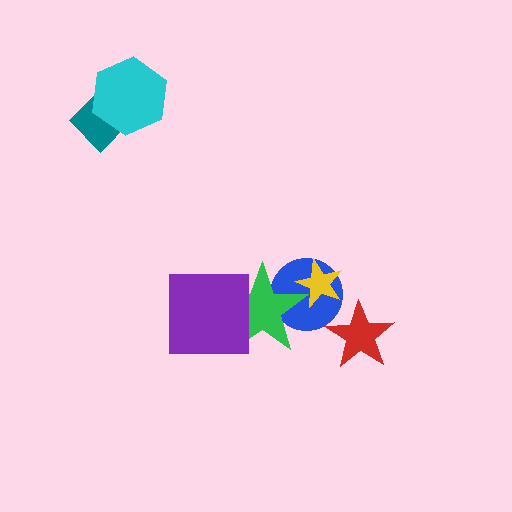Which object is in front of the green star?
The purple square is in front of the green star.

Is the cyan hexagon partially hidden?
No, no other shape covers it.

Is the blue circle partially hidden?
Yes, it is partially covered by another shape.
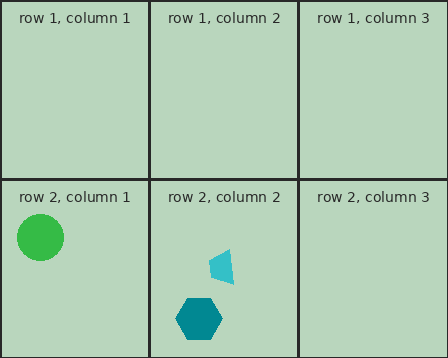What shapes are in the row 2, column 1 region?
The green circle.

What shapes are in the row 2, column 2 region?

> INSTRUCTION
Write the material out again exactly as it appears, dropping the pictures.

> TASK RESULT
Which object is in front of the green star?
The purple square is in front of the green star.

Is the cyan hexagon partially hidden?
No, no other shape covers it.

Is the blue circle partially hidden?
Yes, it is partially covered by another shape.
What shapes are in the row 2, column 1 region?
The green circle.

What shapes are in the row 2, column 2 region?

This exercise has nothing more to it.